** begin Excerpted records **

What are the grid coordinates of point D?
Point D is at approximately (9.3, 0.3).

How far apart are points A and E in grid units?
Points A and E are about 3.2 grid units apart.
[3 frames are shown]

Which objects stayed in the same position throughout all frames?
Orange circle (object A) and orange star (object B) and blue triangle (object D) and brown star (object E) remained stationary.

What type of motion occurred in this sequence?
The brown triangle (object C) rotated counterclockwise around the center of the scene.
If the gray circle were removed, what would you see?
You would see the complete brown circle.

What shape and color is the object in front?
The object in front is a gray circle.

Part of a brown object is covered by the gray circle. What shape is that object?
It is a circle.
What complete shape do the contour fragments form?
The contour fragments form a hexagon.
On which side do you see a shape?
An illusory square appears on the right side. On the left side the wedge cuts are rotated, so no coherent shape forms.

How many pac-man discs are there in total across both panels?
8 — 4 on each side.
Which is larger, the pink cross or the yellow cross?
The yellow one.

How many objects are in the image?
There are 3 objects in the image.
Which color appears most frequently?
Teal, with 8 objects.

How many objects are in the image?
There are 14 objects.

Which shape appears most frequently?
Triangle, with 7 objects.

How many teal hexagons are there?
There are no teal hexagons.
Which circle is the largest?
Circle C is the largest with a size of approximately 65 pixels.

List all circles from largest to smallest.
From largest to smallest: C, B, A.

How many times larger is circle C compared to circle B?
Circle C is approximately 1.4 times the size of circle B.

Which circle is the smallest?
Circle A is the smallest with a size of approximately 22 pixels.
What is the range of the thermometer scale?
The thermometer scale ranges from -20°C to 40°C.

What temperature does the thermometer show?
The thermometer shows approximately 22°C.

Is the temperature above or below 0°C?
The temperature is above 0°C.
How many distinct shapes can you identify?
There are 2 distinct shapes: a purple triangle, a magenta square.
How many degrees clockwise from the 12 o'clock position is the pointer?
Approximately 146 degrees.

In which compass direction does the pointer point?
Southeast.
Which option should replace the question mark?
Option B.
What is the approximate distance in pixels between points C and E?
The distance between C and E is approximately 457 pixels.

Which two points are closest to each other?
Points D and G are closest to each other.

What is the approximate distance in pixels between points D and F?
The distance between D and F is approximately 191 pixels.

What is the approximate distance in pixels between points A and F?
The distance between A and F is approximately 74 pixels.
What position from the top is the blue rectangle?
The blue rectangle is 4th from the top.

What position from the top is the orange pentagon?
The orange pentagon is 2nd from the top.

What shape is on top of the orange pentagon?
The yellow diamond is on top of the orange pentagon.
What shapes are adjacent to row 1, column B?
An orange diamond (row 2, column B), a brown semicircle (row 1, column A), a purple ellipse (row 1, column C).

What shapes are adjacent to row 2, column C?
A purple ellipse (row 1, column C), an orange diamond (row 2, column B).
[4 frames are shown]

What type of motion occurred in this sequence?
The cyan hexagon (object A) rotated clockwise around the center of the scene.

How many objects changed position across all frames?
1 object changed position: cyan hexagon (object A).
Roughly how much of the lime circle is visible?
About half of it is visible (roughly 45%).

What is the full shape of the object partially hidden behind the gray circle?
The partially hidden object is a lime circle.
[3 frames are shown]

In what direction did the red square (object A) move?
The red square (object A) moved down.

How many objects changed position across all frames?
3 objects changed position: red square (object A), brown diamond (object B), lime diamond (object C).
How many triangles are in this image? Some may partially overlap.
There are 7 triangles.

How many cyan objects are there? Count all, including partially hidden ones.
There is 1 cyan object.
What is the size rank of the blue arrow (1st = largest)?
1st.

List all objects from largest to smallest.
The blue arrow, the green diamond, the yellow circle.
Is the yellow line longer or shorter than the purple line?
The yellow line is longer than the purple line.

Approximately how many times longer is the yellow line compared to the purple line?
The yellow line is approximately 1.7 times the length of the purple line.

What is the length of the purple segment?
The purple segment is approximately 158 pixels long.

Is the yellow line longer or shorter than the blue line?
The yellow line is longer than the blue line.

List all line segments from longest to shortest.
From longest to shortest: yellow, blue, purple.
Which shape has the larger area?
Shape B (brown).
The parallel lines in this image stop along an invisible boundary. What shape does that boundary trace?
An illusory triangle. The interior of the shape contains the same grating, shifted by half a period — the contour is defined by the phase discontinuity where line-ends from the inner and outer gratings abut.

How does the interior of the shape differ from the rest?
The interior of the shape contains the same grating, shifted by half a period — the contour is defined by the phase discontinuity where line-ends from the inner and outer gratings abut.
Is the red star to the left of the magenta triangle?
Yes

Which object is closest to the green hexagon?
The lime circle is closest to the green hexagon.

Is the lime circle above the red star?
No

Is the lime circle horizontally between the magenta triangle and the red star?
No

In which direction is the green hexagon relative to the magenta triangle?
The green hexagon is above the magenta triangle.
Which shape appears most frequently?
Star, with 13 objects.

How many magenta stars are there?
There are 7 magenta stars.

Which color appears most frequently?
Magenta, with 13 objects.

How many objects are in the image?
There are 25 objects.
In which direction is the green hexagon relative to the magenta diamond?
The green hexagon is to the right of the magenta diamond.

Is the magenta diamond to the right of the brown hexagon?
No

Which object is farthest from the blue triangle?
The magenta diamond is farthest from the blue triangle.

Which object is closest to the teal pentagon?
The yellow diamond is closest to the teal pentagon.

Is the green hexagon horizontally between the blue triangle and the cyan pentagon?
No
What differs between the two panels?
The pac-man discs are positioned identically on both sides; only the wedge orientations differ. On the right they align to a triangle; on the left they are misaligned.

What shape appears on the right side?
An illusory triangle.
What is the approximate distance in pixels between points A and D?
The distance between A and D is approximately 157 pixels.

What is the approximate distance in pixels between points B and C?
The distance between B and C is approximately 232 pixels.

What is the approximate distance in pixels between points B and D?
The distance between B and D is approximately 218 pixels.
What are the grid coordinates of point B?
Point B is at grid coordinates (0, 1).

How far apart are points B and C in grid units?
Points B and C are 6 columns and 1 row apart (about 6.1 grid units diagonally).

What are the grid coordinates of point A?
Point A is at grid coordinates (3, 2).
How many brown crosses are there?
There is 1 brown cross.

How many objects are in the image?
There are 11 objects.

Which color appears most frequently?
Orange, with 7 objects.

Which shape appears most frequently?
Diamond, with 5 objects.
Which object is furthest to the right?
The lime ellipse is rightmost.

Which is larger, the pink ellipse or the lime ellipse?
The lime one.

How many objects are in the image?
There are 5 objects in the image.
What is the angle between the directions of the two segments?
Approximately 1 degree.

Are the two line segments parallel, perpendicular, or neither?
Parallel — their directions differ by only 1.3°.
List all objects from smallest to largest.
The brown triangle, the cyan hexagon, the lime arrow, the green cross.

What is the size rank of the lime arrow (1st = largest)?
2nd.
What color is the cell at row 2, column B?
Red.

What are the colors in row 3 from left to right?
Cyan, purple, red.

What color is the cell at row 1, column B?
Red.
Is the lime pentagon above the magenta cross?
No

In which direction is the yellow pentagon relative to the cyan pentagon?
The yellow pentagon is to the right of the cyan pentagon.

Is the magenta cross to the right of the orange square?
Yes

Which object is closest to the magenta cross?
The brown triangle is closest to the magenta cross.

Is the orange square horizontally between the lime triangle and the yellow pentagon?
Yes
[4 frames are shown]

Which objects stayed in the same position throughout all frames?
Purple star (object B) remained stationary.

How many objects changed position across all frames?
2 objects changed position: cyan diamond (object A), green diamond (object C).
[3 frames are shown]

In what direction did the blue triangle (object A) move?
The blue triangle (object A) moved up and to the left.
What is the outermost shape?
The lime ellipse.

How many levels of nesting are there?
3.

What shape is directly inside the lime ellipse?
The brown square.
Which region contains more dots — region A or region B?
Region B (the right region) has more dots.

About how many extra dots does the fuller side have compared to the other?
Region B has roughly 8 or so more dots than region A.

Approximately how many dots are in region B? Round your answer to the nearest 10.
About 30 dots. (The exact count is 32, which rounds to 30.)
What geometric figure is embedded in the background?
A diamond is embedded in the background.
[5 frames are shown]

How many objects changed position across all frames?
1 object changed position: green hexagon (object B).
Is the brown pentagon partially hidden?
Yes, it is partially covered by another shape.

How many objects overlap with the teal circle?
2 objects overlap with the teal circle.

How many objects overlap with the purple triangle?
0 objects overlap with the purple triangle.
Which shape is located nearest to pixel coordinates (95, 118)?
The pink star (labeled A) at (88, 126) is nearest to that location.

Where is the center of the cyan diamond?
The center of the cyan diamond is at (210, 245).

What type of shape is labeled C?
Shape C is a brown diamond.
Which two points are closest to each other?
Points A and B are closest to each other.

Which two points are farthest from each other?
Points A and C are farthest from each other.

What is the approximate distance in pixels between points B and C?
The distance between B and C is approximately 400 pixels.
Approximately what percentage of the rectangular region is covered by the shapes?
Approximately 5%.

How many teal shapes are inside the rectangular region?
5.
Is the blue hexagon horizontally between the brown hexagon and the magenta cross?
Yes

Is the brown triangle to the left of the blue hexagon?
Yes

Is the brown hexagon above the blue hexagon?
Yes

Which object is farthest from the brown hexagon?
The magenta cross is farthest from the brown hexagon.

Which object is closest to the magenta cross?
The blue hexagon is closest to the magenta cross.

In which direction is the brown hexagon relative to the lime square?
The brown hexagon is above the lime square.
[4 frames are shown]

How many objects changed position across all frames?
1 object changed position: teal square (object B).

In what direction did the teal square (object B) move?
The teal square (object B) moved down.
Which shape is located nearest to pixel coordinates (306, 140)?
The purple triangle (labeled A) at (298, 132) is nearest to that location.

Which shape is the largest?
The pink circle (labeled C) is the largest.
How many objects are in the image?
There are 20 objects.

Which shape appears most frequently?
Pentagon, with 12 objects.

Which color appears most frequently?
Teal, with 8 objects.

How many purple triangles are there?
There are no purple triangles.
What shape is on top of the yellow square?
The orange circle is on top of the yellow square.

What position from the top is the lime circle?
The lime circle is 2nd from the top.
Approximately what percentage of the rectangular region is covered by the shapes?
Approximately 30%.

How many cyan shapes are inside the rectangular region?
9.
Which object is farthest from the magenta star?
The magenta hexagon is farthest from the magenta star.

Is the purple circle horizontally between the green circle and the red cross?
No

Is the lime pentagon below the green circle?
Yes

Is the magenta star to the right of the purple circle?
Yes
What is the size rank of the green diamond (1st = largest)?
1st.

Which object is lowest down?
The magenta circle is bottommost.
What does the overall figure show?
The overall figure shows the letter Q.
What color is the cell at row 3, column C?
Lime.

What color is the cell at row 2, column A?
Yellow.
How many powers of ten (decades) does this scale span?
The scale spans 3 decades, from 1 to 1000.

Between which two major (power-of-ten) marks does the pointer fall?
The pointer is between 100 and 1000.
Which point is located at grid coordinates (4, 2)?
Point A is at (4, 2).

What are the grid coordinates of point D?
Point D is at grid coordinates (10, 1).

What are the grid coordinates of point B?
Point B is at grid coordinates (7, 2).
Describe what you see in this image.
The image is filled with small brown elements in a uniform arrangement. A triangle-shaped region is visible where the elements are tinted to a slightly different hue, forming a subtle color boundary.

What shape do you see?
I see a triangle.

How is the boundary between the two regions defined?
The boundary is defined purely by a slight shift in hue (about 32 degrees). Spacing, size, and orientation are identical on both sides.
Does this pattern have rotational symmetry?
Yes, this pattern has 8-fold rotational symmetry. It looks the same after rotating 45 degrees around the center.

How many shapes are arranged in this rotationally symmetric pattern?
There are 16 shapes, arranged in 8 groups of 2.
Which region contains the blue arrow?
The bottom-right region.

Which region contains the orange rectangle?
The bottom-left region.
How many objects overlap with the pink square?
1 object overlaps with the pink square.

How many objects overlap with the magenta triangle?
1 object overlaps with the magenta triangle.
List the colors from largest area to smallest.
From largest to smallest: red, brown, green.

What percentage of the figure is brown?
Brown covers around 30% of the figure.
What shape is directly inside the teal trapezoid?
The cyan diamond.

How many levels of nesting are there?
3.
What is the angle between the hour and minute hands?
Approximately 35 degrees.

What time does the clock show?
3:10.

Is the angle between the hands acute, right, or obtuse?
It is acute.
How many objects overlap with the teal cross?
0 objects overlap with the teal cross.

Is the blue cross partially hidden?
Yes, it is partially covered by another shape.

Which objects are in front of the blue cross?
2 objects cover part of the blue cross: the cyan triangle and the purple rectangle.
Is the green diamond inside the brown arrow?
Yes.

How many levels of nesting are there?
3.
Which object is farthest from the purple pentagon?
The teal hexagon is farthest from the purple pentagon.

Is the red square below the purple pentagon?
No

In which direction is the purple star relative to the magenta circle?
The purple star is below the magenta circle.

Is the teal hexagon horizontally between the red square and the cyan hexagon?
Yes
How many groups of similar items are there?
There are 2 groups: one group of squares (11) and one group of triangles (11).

** end Excerpted records **

Aim of the task:
Beginning at the line that holds "Which object is farthest from the purple", write out word for word each line through the end of the records.

Task result:
Which object is farthest from the purple pentagon?
The teal hexagon is farthest from the purple pentagon.

Is the red square below the purple pentagon?
No

In which direction is the purple star relative to the magenta circle?
The purple star is below the magenta circle.

Is the teal hexagon horizontally between the red square and the cyan hexagon?
Yes
How many groups of similar items are there?
There are 2 groups: one group of squares (11) and one group of triangles (11).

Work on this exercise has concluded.